**DO THIS:**
Omit the images, then output each of the records below exactly.

**SUPPLIED MATERIAL:**
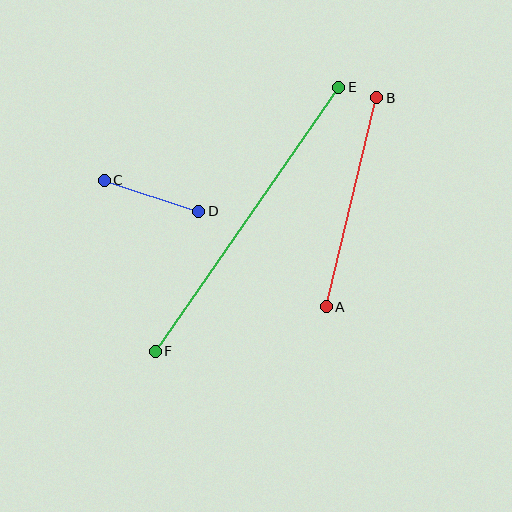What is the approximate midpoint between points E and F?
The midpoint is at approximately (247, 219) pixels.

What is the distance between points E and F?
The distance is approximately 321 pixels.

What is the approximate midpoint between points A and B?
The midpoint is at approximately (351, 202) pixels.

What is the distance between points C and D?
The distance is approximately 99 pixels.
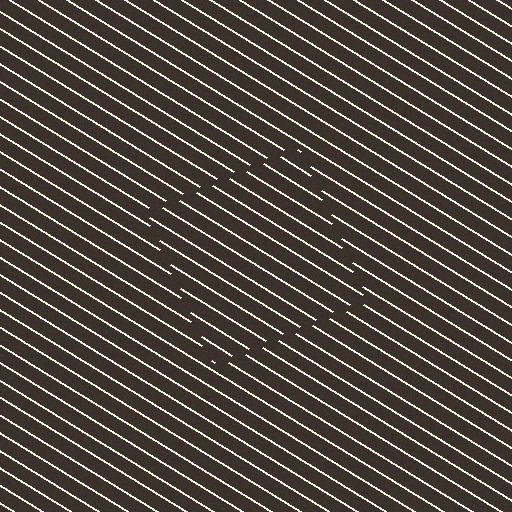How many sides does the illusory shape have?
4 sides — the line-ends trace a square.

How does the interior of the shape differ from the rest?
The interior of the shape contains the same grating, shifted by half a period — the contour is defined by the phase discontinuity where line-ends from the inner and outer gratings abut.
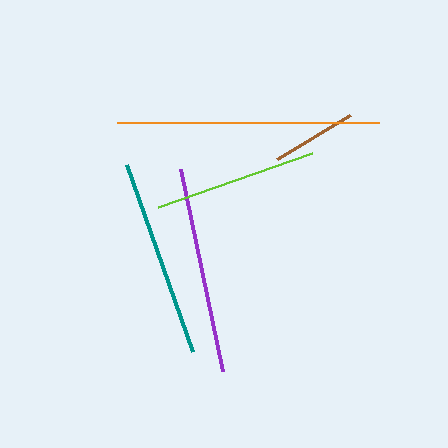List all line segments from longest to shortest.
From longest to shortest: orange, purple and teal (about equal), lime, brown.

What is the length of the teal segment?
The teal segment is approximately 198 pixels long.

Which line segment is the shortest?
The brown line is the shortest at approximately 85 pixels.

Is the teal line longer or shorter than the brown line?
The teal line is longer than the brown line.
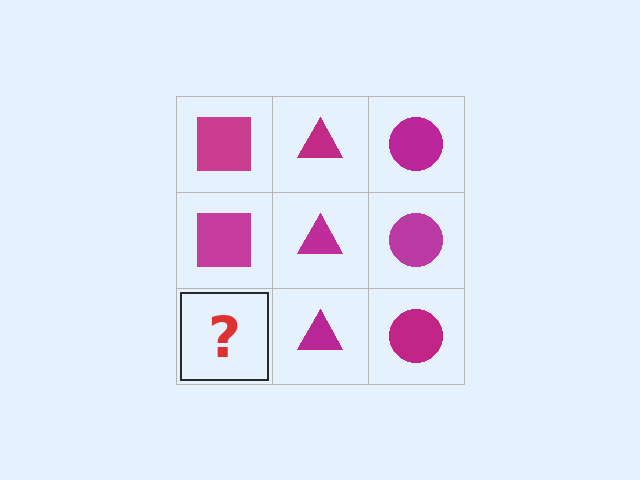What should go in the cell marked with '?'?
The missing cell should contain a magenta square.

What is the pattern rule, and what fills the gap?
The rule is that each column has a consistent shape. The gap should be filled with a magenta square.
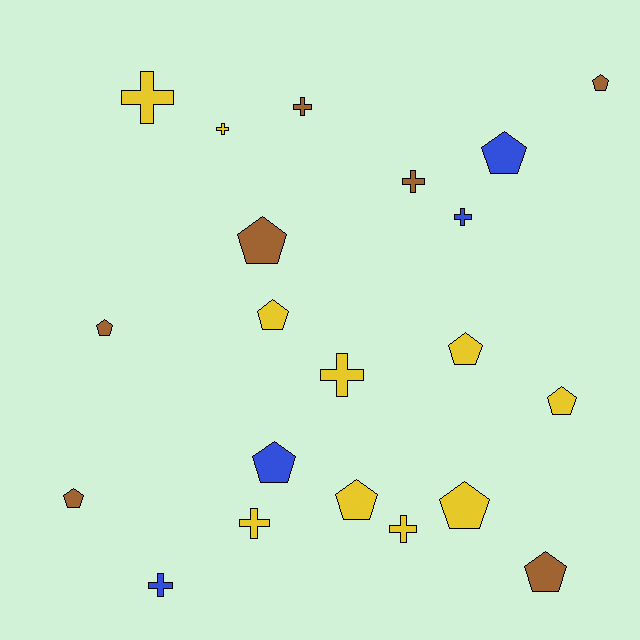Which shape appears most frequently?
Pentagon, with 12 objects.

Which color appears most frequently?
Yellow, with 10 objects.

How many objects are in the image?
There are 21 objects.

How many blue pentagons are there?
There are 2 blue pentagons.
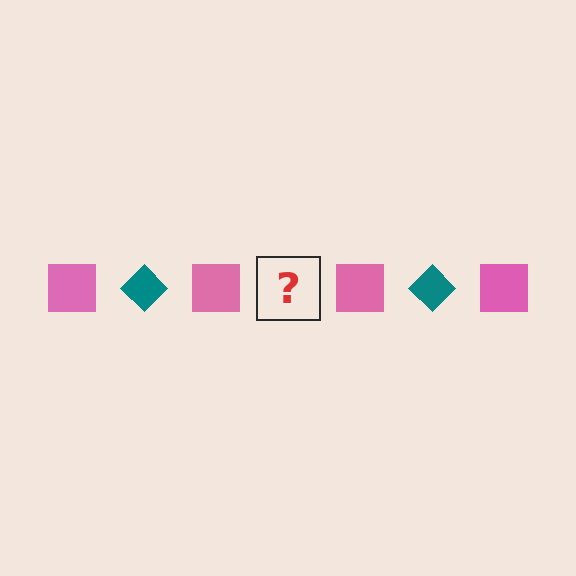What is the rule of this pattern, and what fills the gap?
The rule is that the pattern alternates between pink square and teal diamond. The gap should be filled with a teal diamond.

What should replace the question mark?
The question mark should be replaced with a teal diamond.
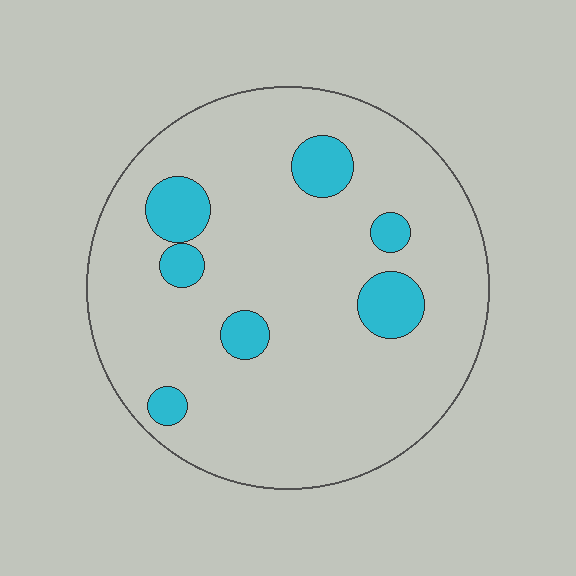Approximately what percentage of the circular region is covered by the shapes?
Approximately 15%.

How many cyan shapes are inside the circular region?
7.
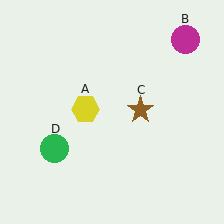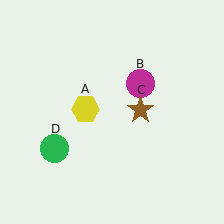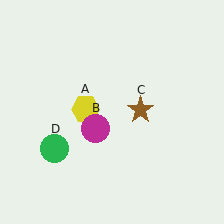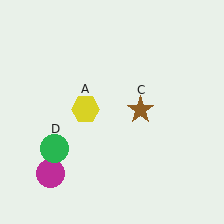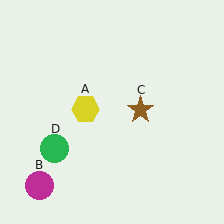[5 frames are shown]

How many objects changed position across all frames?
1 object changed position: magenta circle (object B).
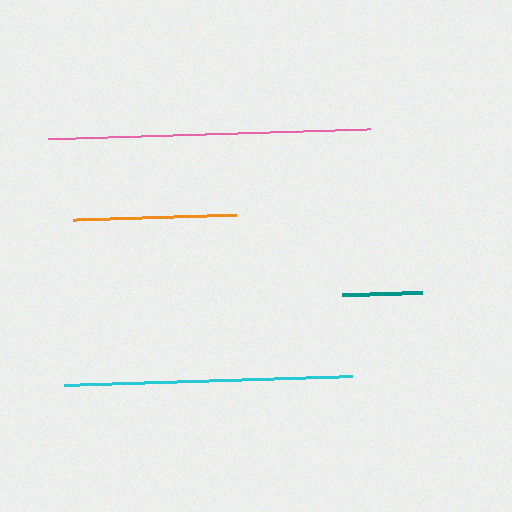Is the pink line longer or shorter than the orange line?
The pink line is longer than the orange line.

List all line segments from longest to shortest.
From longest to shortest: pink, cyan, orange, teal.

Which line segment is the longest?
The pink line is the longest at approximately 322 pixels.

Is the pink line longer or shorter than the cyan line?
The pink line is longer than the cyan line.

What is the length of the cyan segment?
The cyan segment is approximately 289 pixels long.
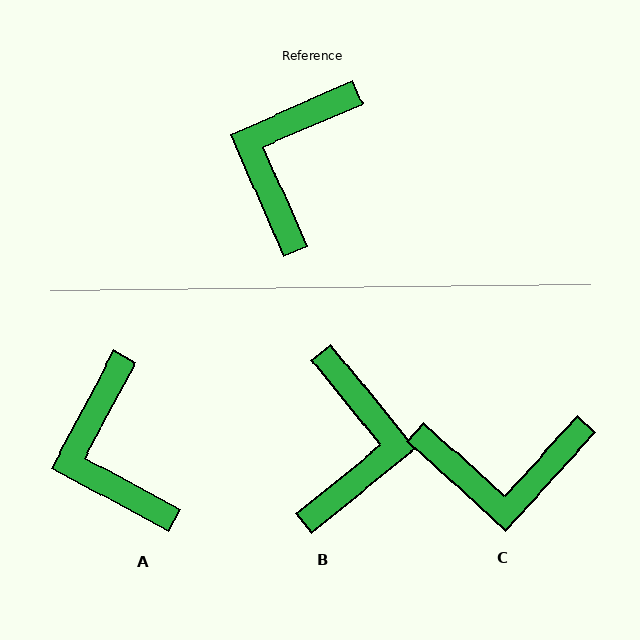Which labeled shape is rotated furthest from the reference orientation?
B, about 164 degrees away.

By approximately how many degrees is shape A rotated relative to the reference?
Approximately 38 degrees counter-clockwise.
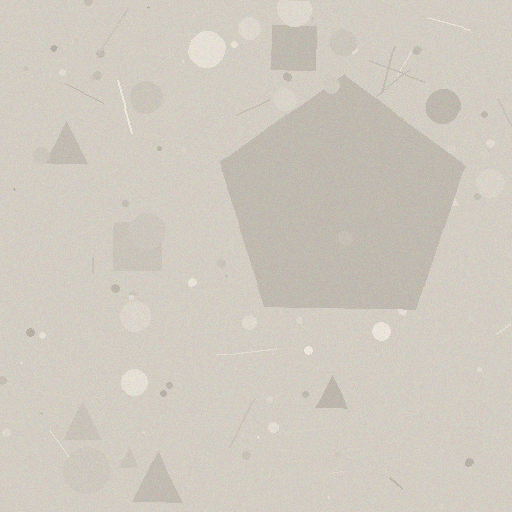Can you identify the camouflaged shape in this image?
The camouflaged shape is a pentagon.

**SOLUTION:**
What is the approximate midpoint between points E and F?
The midpoint is at approximately (247, 219) pixels.

What is the distance between points E and F?
The distance is approximately 321 pixels.

What is the approximate midpoint between points A and B?
The midpoint is at approximately (351, 202) pixels.

What is the distance between points C and D?
The distance is approximately 99 pixels.
How many sides does the illusory shape have?
4 sides — the line-ends trace a square.

How does the interior of the shape differ from the rest?
The interior of the shape contains the same grating, shifted by half a period — the contour is defined by the phase discontinuity where line-ends from the inner and outer gratings abut.
List all line segments from longest to shortest.
From longest to shortest: orange, purple and teal (about equal), lime, brown.

What is the length of the teal segment?
The teal segment is approximately 198 pixels long.

Which line segment is the shortest?
The brown line is the shortest at approximately 85 pixels.

Is the teal line longer or shorter than the brown line?
The teal line is longer than the brown line.
What should go in the cell marked with '?'?
The missing cell should contain a magenta square.

What is the pattern rule, and what fills the gap?
The rule is that each column has a consistent shape. The gap should be filled with a magenta square.
Which shape appears most frequently?
Pentagon, with 12 objects.

Which color appears most frequently?
Yellow, with 10 objects.

How many objects are in the image?
There are 21 objects.

How many blue pentagons are there?
There are 2 blue pentagons.
What is the rule of this pattern, and what fills the gap?
The rule is that the pattern alternates between pink square and teal diamond. The gap should be filled with a teal diamond.

What should replace the question mark?
The question mark should be replaced with a teal diamond.
Approximately what percentage of the circular region is covered by the shapes?
Approximately 15%.

How many cyan shapes are inside the circular region?
7.
[5 frames are shown]

How many objects changed position across all frames?
1 object changed position: magenta circle (object B).
Is the pink line longer or shorter than the orange line?
The pink line is longer than the orange line.

List all line segments from longest to shortest.
From longest to shortest: pink, cyan, orange, teal.

Which line segment is the longest?
The pink line is the longest at approximately 322 pixels.

Is the pink line longer or shorter than the cyan line?
The pink line is longer than the cyan line.

What is the length of the cyan segment?
The cyan segment is approximately 289 pixels long.
Which labeled shape is rotated furthest from the reference orientation?
B, about 164 degrees away.

By approximately how many degrees is shape A rotated relative to the reference?
Approximately 38 degrees counter-clockwise.
Can you identify the camouflaged shape in this image?
The camouflaged shape is a pentagon.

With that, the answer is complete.